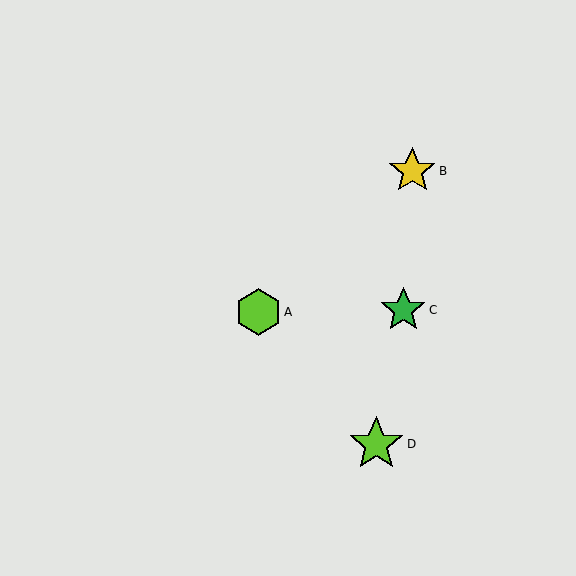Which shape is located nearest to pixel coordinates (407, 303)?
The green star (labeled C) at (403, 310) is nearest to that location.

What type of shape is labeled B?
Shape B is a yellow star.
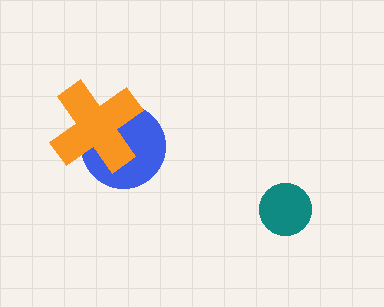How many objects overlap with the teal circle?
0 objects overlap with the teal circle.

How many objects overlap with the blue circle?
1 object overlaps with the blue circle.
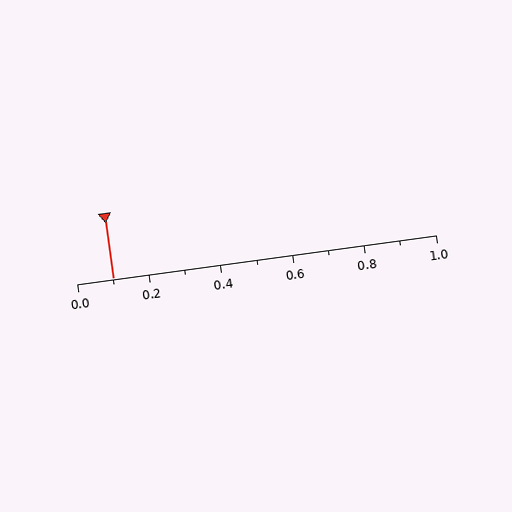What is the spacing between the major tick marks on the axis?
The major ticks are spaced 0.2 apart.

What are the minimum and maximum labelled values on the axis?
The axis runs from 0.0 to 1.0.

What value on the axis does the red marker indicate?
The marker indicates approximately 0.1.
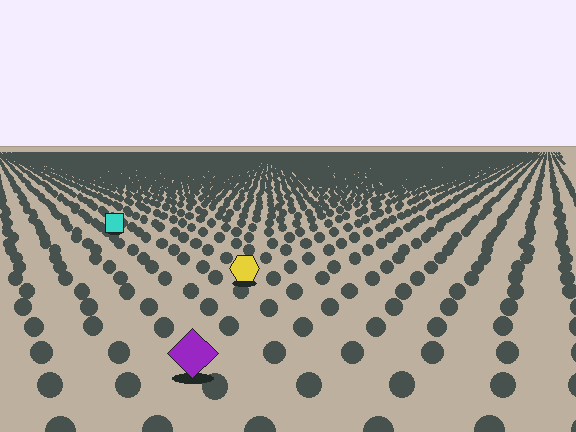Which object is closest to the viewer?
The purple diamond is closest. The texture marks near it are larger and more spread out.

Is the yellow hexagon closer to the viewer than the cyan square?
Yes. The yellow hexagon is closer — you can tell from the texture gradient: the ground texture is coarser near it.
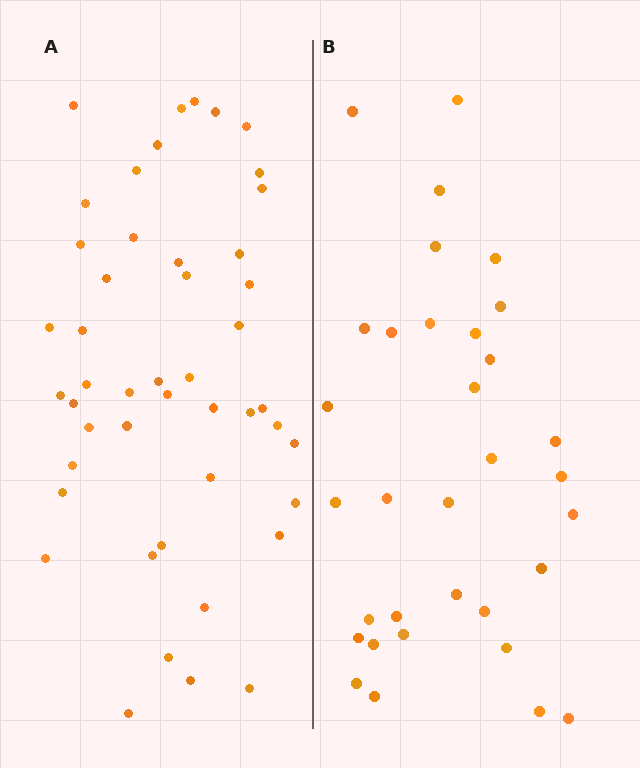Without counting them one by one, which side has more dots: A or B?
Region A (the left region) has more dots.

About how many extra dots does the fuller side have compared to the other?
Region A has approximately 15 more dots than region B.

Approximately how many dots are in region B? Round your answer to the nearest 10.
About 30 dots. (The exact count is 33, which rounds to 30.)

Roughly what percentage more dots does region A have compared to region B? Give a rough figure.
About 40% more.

**TASK DETAILS**.
Quote the preceding listing precisely and completely, omitting its images.

**WORKED SOLUTION**.
Which shape is located nearest to pixel coordinates (407, 303)?
The green star (labeled C) at (403, 310) is nearest to that location.

What type of shape is labeled B?
Shape B is a yellow star.
How many objects overlap with the teal circle?
0 objects overlap with the teal circle.

How many objects overlap with the blue circle?
1 object overlaps with the blue circle.
What is the spacing between the major tick marks on the axis?
The major ticks are spaced 0.2 apart.

What are the minimum and maximum labelled values on the axis?
The axis runs from 0.0 to 1.0.

What value on the axis does the red marker indicate?
The marker indicates approximately 0.1.
Which object is closest to the viewer?
The purple diamond is closest. The texture marks near it are larger and more spread out.

Is the yellow hexagon closer to the viewer than the cyan square?
Yes. The yellow hexagon is closer — you can tell from the texture gradient: the ground texture is coarser near it.
Without counting them one by one, which side has more dots: A or B?
Region A (the left region) has more dots.

About how many extra dots does the fuller side have compared to the other?
Region A has approximately 15 more dots than region B.

Approximately how many dots are in region B? Round your answer to the nearest 10.
About 30 dots. (The exact count is 33, which rounds to 30.)

Roughly what percentage more dots does region A have compared to region B? Give a rough figure.
About 40% more.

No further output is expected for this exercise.